▶ _Given task_
Write out exactly the lines below that run from the one containing "Which object is closest to the pink diamond?" through the one containing "Is the red cross below the magenta star?", both included, with no other lines.

▶ _Task material_
[Start]

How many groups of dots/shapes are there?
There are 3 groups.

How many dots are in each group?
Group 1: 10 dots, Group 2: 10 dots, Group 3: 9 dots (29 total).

[End]
[Start]

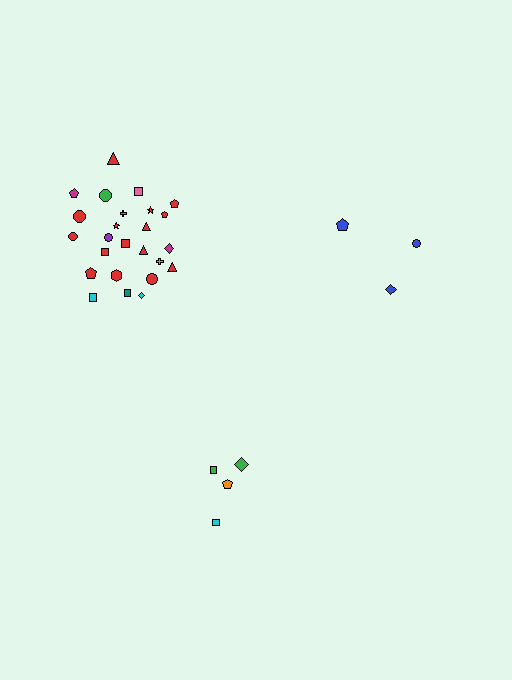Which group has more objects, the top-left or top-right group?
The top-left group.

[End]
[Start]

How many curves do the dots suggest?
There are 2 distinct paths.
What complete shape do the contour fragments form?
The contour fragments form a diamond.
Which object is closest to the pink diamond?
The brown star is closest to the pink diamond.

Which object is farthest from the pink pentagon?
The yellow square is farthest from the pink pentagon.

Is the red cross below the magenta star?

[End]

▶ _Answer to this exercise_
Which object is closest to the pink diamond?
The brown star is closest to the pink diamond.

Which object is farthest from the pink pentagon?
The yellow square is farthest from the pink pentagon.

Is the red cross below the magenta star?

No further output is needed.